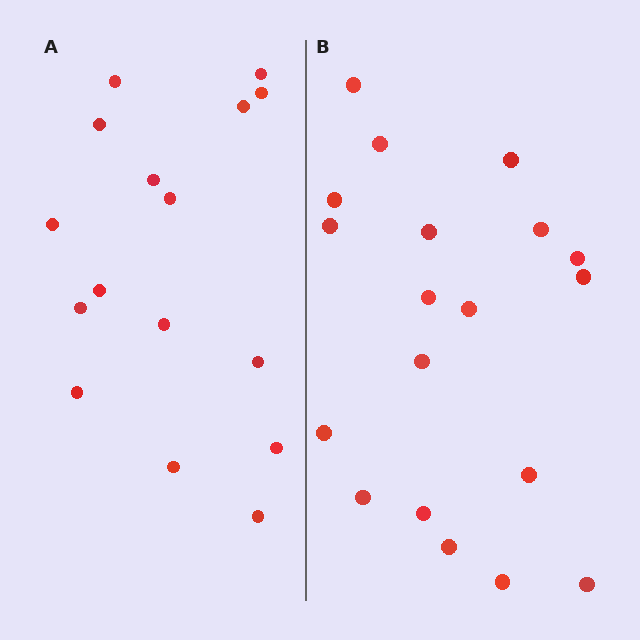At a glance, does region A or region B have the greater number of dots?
Region B (the right region) has more dots.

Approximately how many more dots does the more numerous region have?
Region B has just a few more — roughly 2 or 3 more dots than region A.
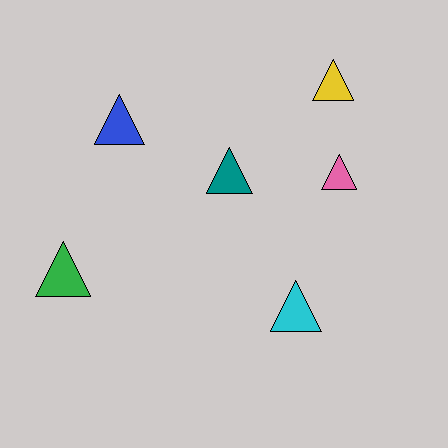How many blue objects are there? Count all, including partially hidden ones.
There is 1 blue object.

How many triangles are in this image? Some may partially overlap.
There are 6 triangles.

▶ [Exercise objective]
Copy the final stretch of lines, starting at the one that holds "Approximately how many" and ending at the last line of the data, exactly; omit pictures.

▶ [Answer for this exercise]
Approximately how many more dots does the more numerous region have?
Region B has just a few more — roughly 2 or 3 more dots than region A.
How many blue objects are there? Count all, including partially hidden ones.
There is 1 blue object.

How many triangles are in this image? Some may partially overlap.
There are 6 triangles.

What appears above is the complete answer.